-- Task goal --
Set down the full listing exactly, character for character.

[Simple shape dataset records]
━━━━

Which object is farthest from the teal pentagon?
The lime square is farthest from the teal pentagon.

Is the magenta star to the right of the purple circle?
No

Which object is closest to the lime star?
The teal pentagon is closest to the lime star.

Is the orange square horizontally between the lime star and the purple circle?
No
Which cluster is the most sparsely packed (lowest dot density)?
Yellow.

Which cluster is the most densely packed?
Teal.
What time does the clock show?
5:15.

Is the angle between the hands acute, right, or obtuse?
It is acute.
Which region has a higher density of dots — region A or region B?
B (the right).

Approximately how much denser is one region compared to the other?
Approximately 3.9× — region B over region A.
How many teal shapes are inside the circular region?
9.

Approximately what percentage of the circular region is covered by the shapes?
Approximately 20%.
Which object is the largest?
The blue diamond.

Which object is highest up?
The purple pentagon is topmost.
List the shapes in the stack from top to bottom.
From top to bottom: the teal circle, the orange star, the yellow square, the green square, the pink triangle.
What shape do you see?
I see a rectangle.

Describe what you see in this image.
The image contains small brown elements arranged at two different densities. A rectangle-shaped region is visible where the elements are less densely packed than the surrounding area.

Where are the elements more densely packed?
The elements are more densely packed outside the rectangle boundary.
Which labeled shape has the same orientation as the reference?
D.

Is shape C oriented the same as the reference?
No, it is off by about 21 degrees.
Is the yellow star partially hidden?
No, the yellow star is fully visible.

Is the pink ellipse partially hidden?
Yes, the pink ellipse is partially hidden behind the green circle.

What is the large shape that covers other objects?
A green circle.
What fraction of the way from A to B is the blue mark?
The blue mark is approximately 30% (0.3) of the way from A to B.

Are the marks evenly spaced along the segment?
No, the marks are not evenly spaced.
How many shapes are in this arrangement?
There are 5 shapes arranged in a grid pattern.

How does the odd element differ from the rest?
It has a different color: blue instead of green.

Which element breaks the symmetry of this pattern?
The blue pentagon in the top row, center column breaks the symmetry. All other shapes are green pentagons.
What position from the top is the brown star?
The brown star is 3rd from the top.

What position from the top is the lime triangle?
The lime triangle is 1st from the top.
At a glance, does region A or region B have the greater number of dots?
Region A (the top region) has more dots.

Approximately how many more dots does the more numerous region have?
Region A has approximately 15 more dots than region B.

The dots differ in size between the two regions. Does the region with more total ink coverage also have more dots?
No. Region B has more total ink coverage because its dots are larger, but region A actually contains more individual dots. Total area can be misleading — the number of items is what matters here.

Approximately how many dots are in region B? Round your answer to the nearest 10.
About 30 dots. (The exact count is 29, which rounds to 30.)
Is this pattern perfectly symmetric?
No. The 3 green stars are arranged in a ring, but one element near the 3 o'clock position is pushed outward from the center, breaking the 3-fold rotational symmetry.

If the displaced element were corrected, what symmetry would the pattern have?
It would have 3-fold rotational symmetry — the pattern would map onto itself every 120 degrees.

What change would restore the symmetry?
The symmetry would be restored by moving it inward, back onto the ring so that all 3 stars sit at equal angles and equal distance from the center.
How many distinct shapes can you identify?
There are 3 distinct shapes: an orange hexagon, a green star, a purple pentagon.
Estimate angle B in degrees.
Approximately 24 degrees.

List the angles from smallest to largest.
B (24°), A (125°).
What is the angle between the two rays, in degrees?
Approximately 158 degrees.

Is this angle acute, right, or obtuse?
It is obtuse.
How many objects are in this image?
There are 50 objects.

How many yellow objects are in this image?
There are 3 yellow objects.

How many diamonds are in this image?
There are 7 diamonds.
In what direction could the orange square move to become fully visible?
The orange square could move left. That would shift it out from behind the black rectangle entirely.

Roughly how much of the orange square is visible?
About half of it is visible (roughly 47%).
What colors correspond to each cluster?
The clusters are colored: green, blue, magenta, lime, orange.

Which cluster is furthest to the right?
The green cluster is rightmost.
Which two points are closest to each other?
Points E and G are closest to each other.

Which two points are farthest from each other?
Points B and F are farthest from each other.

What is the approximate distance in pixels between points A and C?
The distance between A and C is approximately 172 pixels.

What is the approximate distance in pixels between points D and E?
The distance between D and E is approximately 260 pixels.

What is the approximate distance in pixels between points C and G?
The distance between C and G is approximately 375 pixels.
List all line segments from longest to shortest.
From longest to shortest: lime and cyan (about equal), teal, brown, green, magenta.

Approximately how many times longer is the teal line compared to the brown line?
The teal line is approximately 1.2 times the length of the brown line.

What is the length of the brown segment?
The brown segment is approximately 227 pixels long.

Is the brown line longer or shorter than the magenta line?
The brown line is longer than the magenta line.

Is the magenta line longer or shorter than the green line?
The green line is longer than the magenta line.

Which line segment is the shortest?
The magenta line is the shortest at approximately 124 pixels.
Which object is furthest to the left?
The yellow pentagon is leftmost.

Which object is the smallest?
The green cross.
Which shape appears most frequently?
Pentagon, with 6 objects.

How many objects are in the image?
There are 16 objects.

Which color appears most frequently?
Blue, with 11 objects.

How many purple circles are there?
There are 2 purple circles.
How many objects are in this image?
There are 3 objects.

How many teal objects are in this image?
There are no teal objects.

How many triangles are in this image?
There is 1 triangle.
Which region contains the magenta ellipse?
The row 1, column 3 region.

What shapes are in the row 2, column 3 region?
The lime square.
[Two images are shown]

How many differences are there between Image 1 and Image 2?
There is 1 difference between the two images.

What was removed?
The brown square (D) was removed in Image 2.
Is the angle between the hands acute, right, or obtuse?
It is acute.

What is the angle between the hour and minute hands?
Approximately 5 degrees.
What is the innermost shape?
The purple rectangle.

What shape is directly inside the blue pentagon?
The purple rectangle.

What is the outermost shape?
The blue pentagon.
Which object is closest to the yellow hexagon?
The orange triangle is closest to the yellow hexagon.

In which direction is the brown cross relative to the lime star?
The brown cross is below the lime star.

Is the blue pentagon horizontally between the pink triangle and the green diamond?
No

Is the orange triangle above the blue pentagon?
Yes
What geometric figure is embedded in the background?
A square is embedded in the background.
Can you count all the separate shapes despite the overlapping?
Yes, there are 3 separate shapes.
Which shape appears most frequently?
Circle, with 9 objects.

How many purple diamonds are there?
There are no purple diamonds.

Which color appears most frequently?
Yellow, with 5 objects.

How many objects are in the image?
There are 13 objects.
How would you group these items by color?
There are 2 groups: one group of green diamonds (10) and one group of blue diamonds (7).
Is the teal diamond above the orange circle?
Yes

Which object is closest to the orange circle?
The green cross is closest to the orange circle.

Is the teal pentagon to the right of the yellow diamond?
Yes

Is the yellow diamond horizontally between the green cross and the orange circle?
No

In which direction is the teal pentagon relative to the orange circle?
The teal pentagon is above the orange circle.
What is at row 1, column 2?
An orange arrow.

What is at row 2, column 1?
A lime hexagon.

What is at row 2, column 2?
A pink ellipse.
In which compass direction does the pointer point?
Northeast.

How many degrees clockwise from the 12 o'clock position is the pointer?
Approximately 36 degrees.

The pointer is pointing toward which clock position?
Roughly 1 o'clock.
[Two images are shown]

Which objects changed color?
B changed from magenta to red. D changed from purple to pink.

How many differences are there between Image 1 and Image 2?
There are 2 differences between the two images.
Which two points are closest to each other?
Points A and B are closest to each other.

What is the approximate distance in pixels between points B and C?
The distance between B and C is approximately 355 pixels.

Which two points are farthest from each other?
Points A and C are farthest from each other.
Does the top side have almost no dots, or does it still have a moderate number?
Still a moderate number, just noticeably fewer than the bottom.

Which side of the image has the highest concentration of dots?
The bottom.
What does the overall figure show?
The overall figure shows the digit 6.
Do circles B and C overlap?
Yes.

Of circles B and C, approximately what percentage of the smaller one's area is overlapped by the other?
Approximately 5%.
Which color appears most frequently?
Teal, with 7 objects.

━━━━

-- Exercise output --
Which object is farthest from the teal pentagon?
The lime square is farthest from the teal pentagon.

Is the magenta star to the right of the purple circle?
No

Which object is closest to the lime star?
The teal pentagon is closest to the lime star.

Is the orange square horizontally between the lime star and the purple circle?
No
Which cluster is the most sparsely packed (lowest dot density)?
Yellow.

Which cluster is the most densely packed?
Teal.
What time does the clock show?
5:15.

Is the angle between the hands acute, right, or obtuse?
It is acute.
Which region has a higher density of dots — region A or region B?
B (the right).

Approximately how much denser is one region compared to the other?
Approximately 3.9× — region B over region A.
How many teal shapes are inside the circular region?
9.

Approximately what percentage of the circular region is covered by the shapes?
Approximately 20%.
Which object is the largest?
The blue diamond.

Which object is highest up?
The purple pentagon is topmost.
List the shapes in the stack from top to bottom.
From top to bottom: the teal circle, the orange star, the yellow square, the green square, the pink triangle.
What shape do you see?
I see a rectangle.

Describe what you see in this image.
The image contains small brown elements arranged at two different densities. A rectangle-shaped region is visible where the elements are less densely packed than the surrounding area.

Where are the elements more densely packed?
The elements are more densely packed outside the rectangle boundary.
Which labeled shape has the same orientation as the reference?
D.

Is shape C oriented the same as the reference?
No, it is off by about 21 degrees.
Is the yellow star partially hidden?
No, the yellow star is fully visible.

Is the pink ellipse partially hidden?
Yes, the pink ellipse is partially hidden behind the green circle.

What is the large shape that covers other objects?
A green circle.
What fraction of the way from A to B is the blue mark?
The blue mark is approximately 30% (0.3) of the way from A to B.

Are the marks evenly spaced along the segment?
No, the marks are not evenly spaced.
How many shapes are in this arrangement?
There are 5 shapes arranged in a grid pattern.

How does the odd element differ from the rest?
It has a different color: blue instead of green.

Which element breaks the symmetry of this pattern?
The blue pentagon in the top row, center column breaks the symmetry. All other shapes are green pentagons.
What position from the top is the brown star?
The brown star is 3rd from the top.

What position from the top is the lime triangle?
The lime triangle is 1st from the top.
At a glance, does region A or region B have the greater number of dots?
Region A (the top region) has more dots.

Approximately how many more dots does the more numerous region have?
Region A has approximately 15 more dots than region B.

The dots differ in size between the two regions. Does the region with more total ink coverage also have more dots?
No. Region B has more total ink coverage because its dots are larger, but region A actually contains more individual dots. Total area can be misleading — the number of items is what matters here.

Approximately how many dots are in region B? Round your answer to the nearest 10.
About 30 dots. (The exact count is 29, which rounds to 30.)
Is this pattern perfectly symmetric?
No. The 3 green stars are arranged in a ring, but one element near the 3 o'clock position is pushed outward from the center, breaking the 3-fold rotational symmetry.

If the displaced element were corrected, what symmetry would the pattern have?
It would have 3-fold rotational symmetry — the pattern would map onto itself every 120 degrees.

What change would restore the symmetry?
The symmetry would be restored by moving it inward, back onto the ring so that all 3 stars sit at equal angles and equal distance from the center.
How many distinct shapes can you identify?
There are 3 distinct shapes: an orange hexagon, a green star, a purple pentagon.
Estimate angle B in degrees.
Approximately 24 degrees.

List the angles from smallest to largest.
B (24°), A (125°).
What is the angle between the two rays, in degrees?
Approximately 158 degrees.

Is this angle acute, right, or obtuse?
It is obtuse.
How many objects are in this image?
There are 50 objects.

How many yellow objects are in this image?
There are 3 yellow objects.

How many diamonds are in this image?
There are 7 diamonds.
In what direction could the orange square move to become fully visible?
The orange square could move left. That would shift it out from behind the black rectangle entirely.

Roughly how much of the orange square is visible?
About half of it is visible (roughly 47%).
What colors correspond to each cluster?
The clusters are colored: green, blue, magenta, lime, orange.

Which cluster is furthest to the right?
The green cluster is rightmost.
Which two points are closest to each other?
Points E and G are closest to each other.

Which two points are farthest from each other?
Points B and F are farthest from each other.

What is the approximate distance in pixels between points A and C?
The distance between A and C is approximately 172 pixels.

What is the approximate distance in pixels between points D and E?
The distance between D and E is approximately 260 pixels.

What is the approximate distance in pixels between points C and G?
The distance between C and G is approximately 375 pixels.
List all line segments from longest to shortest.
From longest to shortest: lime and cyan (about equal), teal, brown, green, magenta.

Approximately how many times longer is the teal line compared to the brown line?
The teal line is approximately 1.2 times the length of the brown line.

What is the length of the brown segment?
The brown segment is approximately 227 pixels long.

Is the brown line longer or shorter than the magenta line?
The brown line is longer than the magenta line.

Is the magenta line longer or shorter than the green line?
The green line is longer than the magenta line.

Which line segment is the shortest?
The magenta line is the shortest at approximately 124 pixels.
Which object is furthest to the left?
The yellow pentagon is leftmost.

Which object is the smallest?
The green cross.
Which shape appears most frequently?
Pentagon, with 6 objects.

How many objects are in the image?
There are 16 objects.

Which color appears most frequently?
Blue, with 11 objects.

How many purple circles are there?
There are 2 purple circles.
How many objects are in this image?
There are 3 objects.

How many teal objects are in this image?
There are no teal objects.

How many triangles are in this image?
There is 1 triangle.
Which region contains the magenta ellipse?
The row 1, column 3 region.

What shapes are in the row 2, column 3 region?
The lime square.
[Two images are shown]

How many differences are there between Image 1 and Image 2?
There is 1 difference between the two images.

What was removed?
The brown square (D) was removed in Image 2.
Is the angle between the hands acute, right, or obtuse?
It is acute.

What is the angle between the hour and minute hands?
Approximately 5 degrees.
What is the innermost shape?
The purple rectangle.

What shape is directly inside the blue pentagon?
The purple rectangle.

What is the outermost shape?
The blue pentagon.
Which object is closest to the yellow hexagon?
The orange triangle is closest to the yellow hexagon.

In which direction is the brown cross relative to the lime star?
The brown cross is below the lime star.

Is the blue pentagon horizontally between the pink triangle and the green diamond?
No

Is the orange triangle above the blue pentagon?
Yes
What geometric figure is embedded in the background?
A square is embedded in the background.
Can you count all the separate shapes despite the overlapping?
Yes, there are 3 separate shapes.
Which shape appears most frequently?
Circle, with 9 objects.

How many purple diamonds are there?
There are no purple diamonds.

Which color appears most frequently?
Yellow, with 5 objects.

How many objects are in the image?
There are 13 objects.
How would you group these items by color?
There are 2 groups: one group of green diamonds (10) and one group of blue diamonds (7).
Is the teal diamond above the orange circle?
Yes

Which object is closest to the orange circle?
The green cross is closest to the orange circle.

Is the teal pentagon to the right of the yellow diamond?
Yes

Is the yellow diamond horizontally between the green cross and the orange circle?
No

In which direction is the teal pentagon relative to the orange circle?
The teal pentagon is above the orange circle.
What is at row 1, column 2?
An orange arrow.

What is at row 2, column 1?
A lime hexagon.

What is at row 2, column 2?
A pink ellipse.
In which compass direction does the pointer point?
Northeast.

How many degrees clockwise from the 12 o'clock position is the pointer?
Approximately 36 degrees.

The pointer is pointing toward which clock position?
Roughly 1 o'clock.
[Two images are shown]

Which objects changed color?
B changed from magenta to red. D changed from purple to pink.

How many differences are there between Image 1 and Image 2?
There are 2 differences between the two images.
Which two points are closest to each other?
Points A and B are closest to each other.

What is the approximate distance in pixels between points B and C?
The distance between B and C is approximately 355 pixels.

Which two points are farthest from each other?
Points A and C are farthest from each other.
Does the top side have almost no dots, or does it still have a moderate number?
Still a moderate number, just noticeably fewer than the bottom.

Which side of the image has the highest concentration of dots?
The bottom.
What does the overall figure show?
The overall figure shows the digit 6.
Do circles B and C overlap?
Yes.

Of circles B and C, approximately what percentage of the smaller one's area is overlapped by the other?
Approximately 5%.
Which color appears most frequently?
Teal, with 7 objects.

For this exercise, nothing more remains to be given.